------ Stored records ------

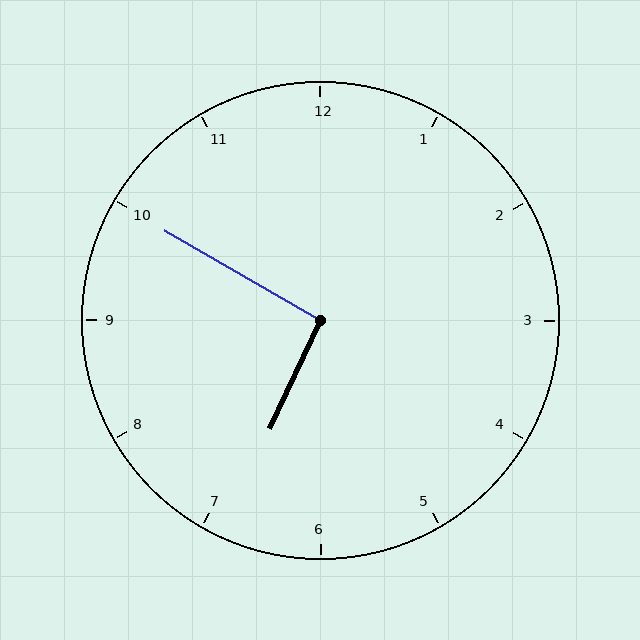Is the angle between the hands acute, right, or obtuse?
It is obtuse, close to a right angle.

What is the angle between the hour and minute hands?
Approximately 95 degrees.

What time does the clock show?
6:50.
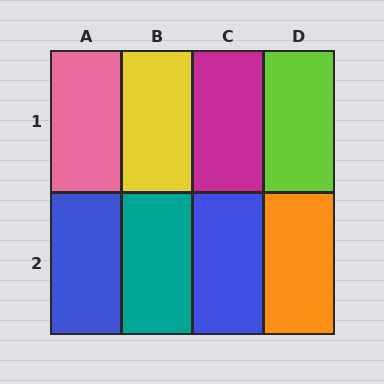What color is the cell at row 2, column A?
Blue.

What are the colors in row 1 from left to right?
Pink, yellow, magenta, lime.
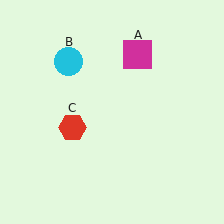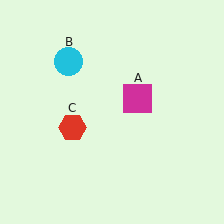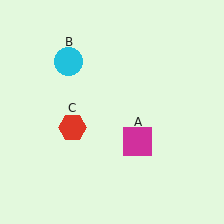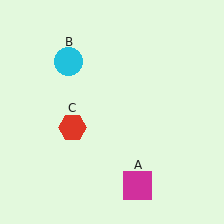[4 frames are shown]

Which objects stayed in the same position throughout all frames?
Cyan circle (object B) and red hexagon (object C) remained stationary.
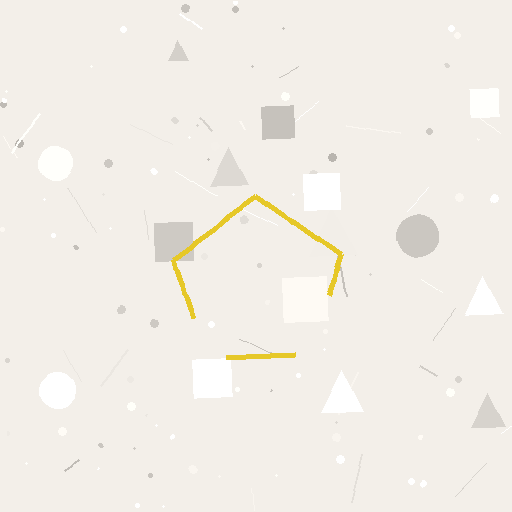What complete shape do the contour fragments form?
The contour fragments form a pentagon.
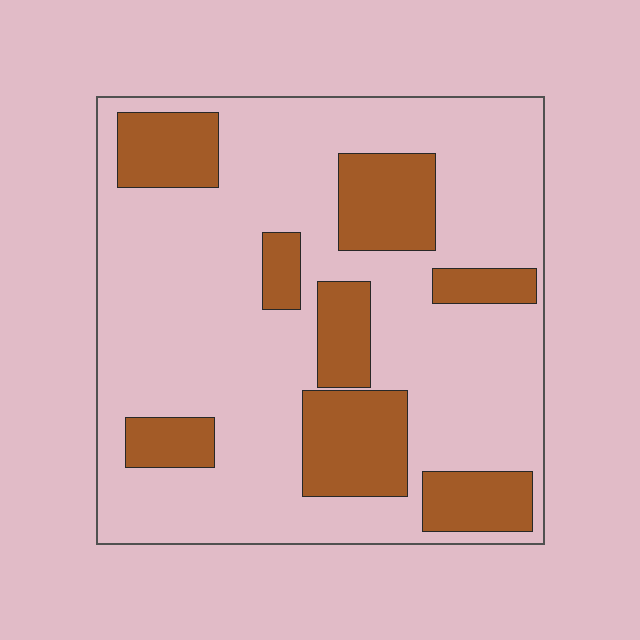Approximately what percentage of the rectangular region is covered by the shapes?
Approximately 25%.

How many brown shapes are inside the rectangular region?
8.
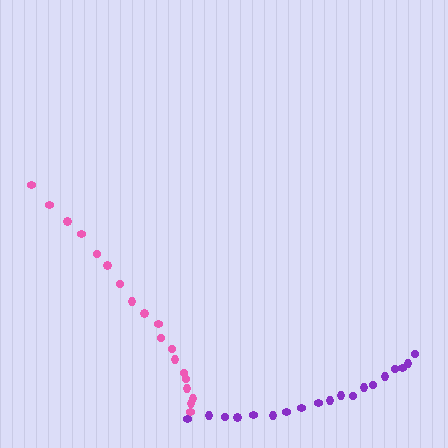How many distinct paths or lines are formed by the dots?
There are 2 distinct paths.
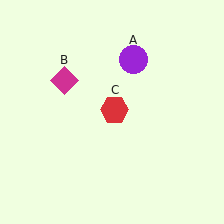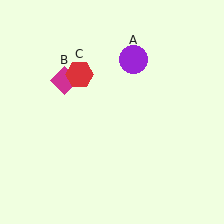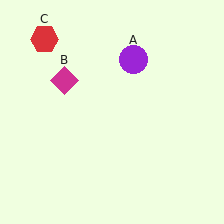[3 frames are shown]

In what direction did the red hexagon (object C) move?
The red hexagon (object C) moved up and to the left.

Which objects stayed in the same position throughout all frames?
Purple circle (object A) and magenta diamond (object B) remained stationary.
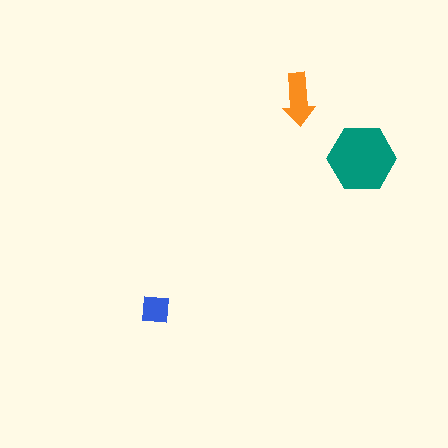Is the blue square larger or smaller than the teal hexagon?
Smaller.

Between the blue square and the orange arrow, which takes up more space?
The orange arrow.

------

• **Problem statement**
Print all entries exactly. The images do not belong in the copy.

• **Task output**
Is the angle between the hands acute, right, or obtuse?
It is obtuse, close to a right angle.

What is the angle between the hour and minute hands?
Approximately 95 degrees.

What time does the clock show?
6:50.
What color is the cell at row 2, column A?
Blue.

What are the colors in row 1 from left to right?
Pink, yellow, magenta, lime.
[4 frames are shown]

Which objects stayed in the same position throughout all frames?
Cyan circle (object B) and red hexagon (object C) remained stationary.
What complete shape do the contour fragments form?
The contour fragments form a pentagon.
Approximately what percentage of the rectangular region is covered by the shapes?
Approximately 25%.

How many brown shapes are inside the rectangular region?
8.
How many distinct paths or lines are formed by the dots?
There are 2 distinct paths.
[3 frames are shown]

In what direction did the red hexagon (object C) move?
The red hexagon (object C) moved up and to the left.

Which objects stayed in the same position throughout all frames?
Purple circle (object A) and magenta diamond (object B) remained stationary.
Is the blue square larger or smaller than the teal hexagon?
Smaller.

Between the blue square and the orange arrow, which takes up more space?
The orange arrow.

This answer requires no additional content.